═════ Records for the exercise

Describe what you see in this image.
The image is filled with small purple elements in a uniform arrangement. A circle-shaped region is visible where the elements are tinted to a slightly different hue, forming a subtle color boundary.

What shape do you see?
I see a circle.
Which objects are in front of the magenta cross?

══════════
═════ Records for the exercise

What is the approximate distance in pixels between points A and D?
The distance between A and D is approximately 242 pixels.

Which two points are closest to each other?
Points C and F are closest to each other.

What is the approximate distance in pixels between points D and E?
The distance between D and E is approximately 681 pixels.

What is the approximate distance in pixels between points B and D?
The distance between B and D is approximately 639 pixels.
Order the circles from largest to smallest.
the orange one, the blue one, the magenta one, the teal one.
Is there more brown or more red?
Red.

══════════
═════ Records for the exercise

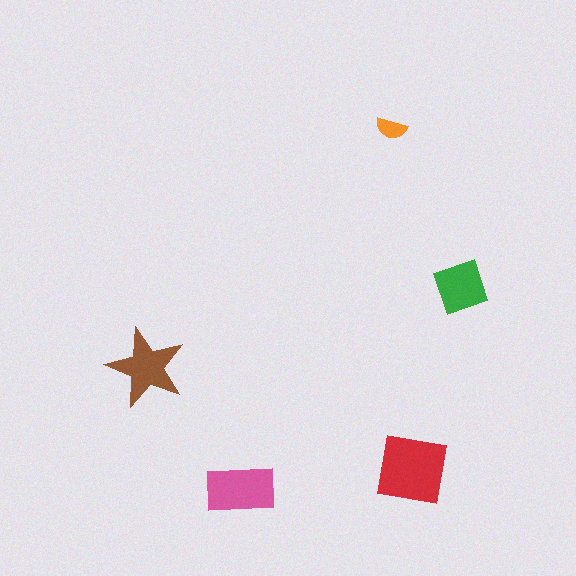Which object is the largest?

══════════

Aim of the task: Starting with the line that contains "Describe what you see in this image.", repeat each line exactly, and stop once the line that contains "Which objects are" has been repeated.

Answer:
Describe what you see in this image.
The image is filled with small purple elements in a uniform arrangement. A circle-shaped region is visible where the elements are tinted to a slightly different hue, forming a subtle color boundary.

What shape do you see?
I see a circle.
Which objects are in front of the magenta cross?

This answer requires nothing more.